# Problem to work on
Repeat the lines below exactly as they appear, but leave out the images.

# Raw records
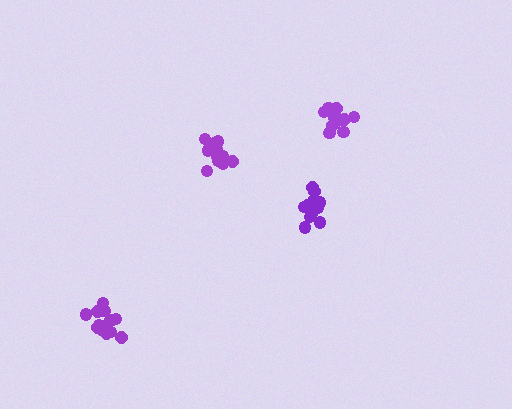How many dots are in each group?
Group 1: 15 dots, Group 2: 13 dots, Group 3: 12 dots, Group 4: 11 dots (51 total).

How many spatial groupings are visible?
There are 4 spatial groupings.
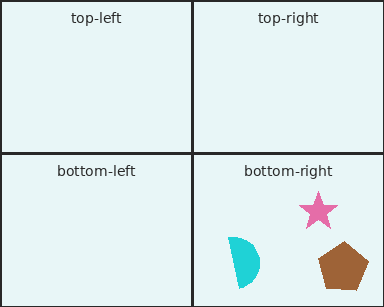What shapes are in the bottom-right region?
The pink star, the cyan semicircle, the brown pentagon.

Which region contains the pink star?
The bottom-right region.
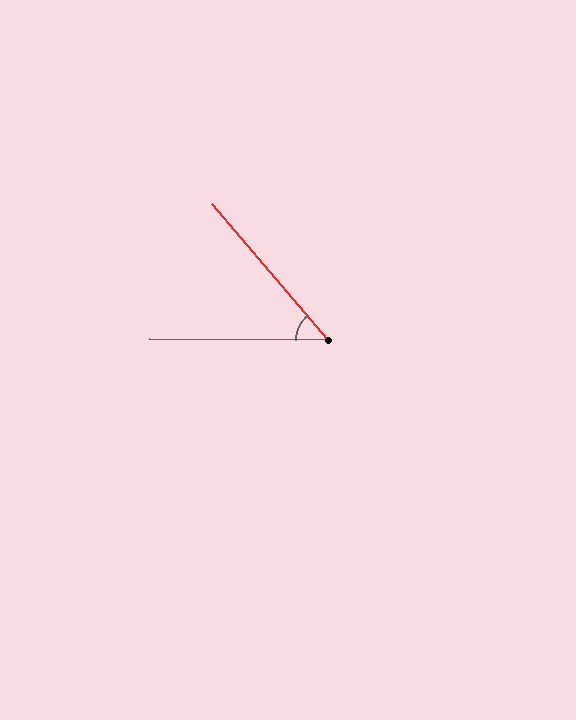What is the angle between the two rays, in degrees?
Approximately 49 degrees.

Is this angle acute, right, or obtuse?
It is acute.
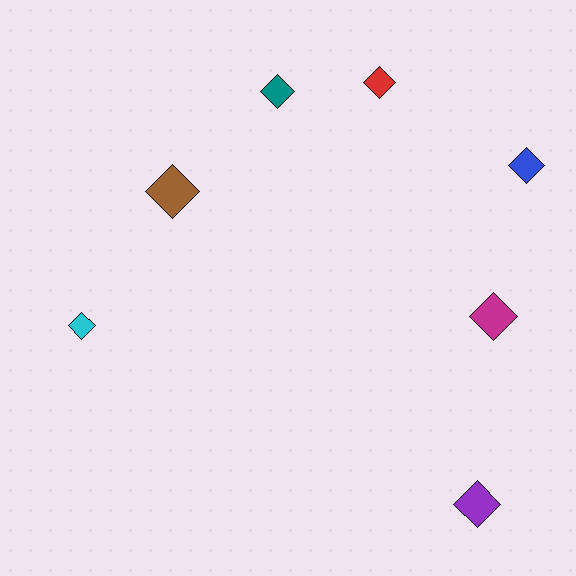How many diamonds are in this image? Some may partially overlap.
There are 7 diamonds.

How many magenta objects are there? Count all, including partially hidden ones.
There is 1 magenta object.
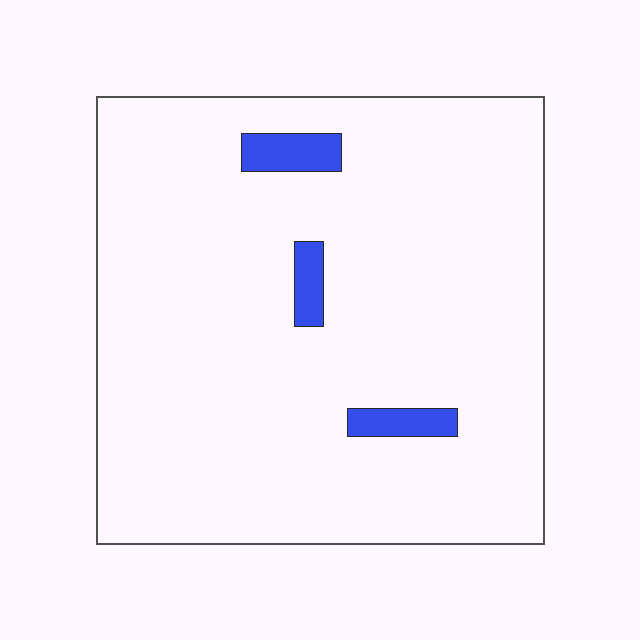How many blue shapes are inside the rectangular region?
3.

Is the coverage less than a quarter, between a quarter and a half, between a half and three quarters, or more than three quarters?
Less than a quarter.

# Full solution
How many dots are in each group?
Group 1: 15 dots, Group 2: 13 dots, Group 3: 12 dots, Group 4: 11 dots (51 total).

How many spatial groupings are visible?
There are 4 spatial groupings.
What shapes are in the bottom-right region?
The pink star, the cyan semicircle, the brown pentagon.

Which region contains the pink star?
The bottom-right region.
What is the angle between the two rays, in degrees?
Approximately 49 degrees.

Is this angle acute, right, or obtuse?
It is acute.
How many diamonds are in this image? Some may partially overlap.
There are 7 diamonds.

How many magenta objects are there? Count all, including partially hidden ones.
There is 1 magenta object.
How many blue shapes are inside the rectangular region?
3.

Is the coverage less than a quarter, between a quarter and a half, between a half and three quarters, or more than three quarters?
Less than a quarter.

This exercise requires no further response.